- What you need to do:
Pull out the lines running from the one with "How many purple" to the one with "[4 frames are shown]", inclusive, word for word. Drop any picture.

- - -

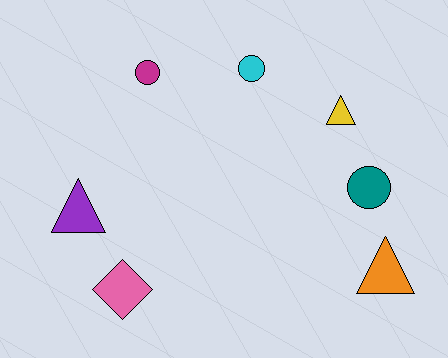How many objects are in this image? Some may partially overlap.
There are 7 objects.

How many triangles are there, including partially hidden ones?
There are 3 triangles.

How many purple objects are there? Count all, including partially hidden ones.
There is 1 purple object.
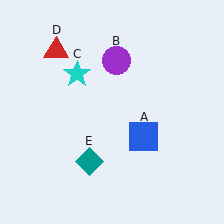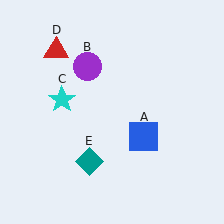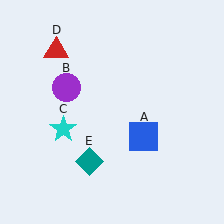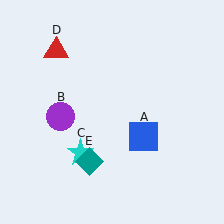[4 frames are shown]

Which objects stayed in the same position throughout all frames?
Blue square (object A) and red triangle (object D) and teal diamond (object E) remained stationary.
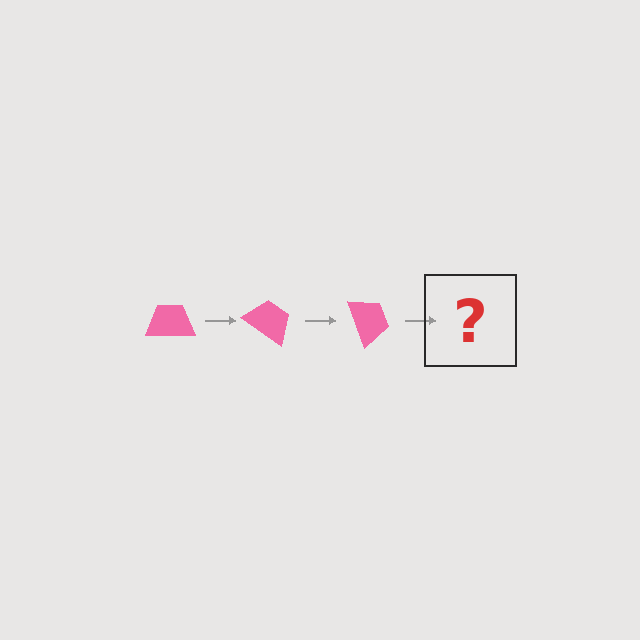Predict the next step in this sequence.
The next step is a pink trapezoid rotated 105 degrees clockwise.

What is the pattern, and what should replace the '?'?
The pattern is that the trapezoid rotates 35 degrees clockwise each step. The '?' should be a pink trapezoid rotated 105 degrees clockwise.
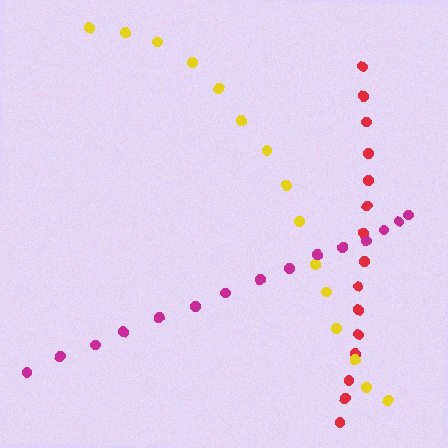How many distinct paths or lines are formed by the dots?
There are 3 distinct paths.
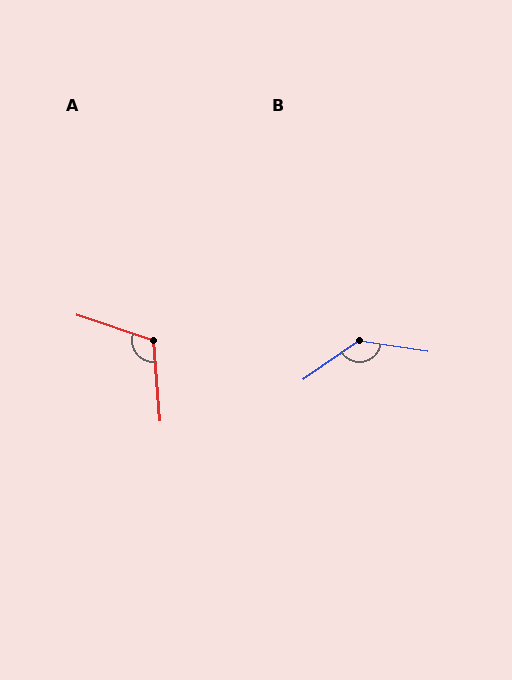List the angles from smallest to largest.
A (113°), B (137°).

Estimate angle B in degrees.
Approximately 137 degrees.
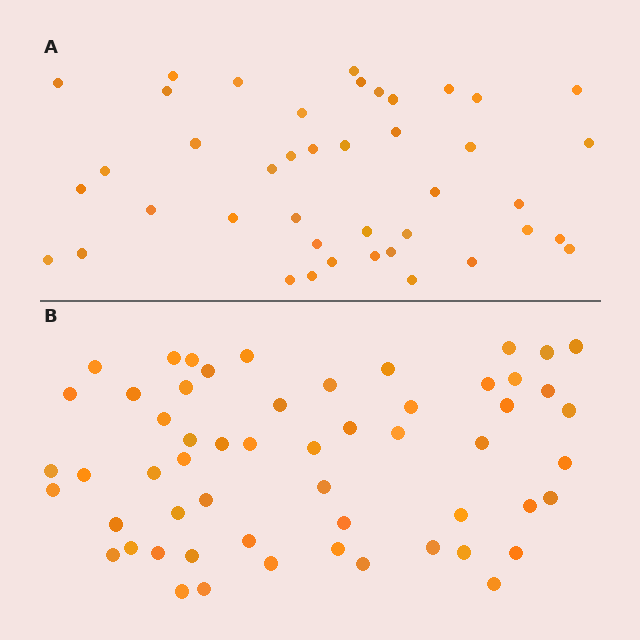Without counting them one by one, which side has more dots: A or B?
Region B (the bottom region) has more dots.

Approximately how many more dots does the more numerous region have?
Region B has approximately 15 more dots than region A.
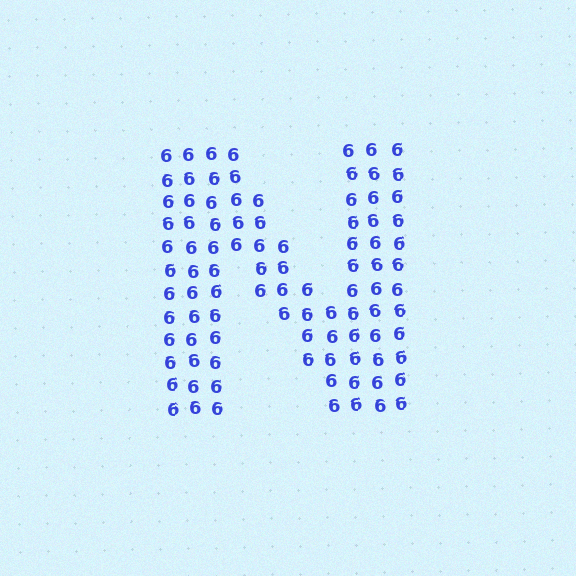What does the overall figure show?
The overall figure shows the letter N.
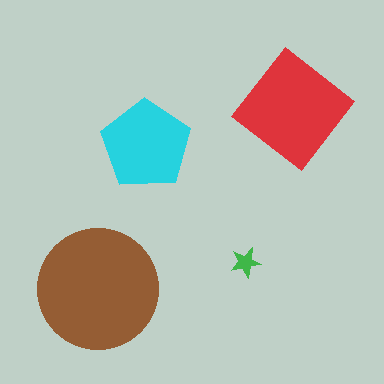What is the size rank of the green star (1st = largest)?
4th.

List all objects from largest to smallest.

- - -

- Full answer:
How many purple objects are there? Count all, including partially hidden ones.
There is 1 purple object.
[4 frames are shown]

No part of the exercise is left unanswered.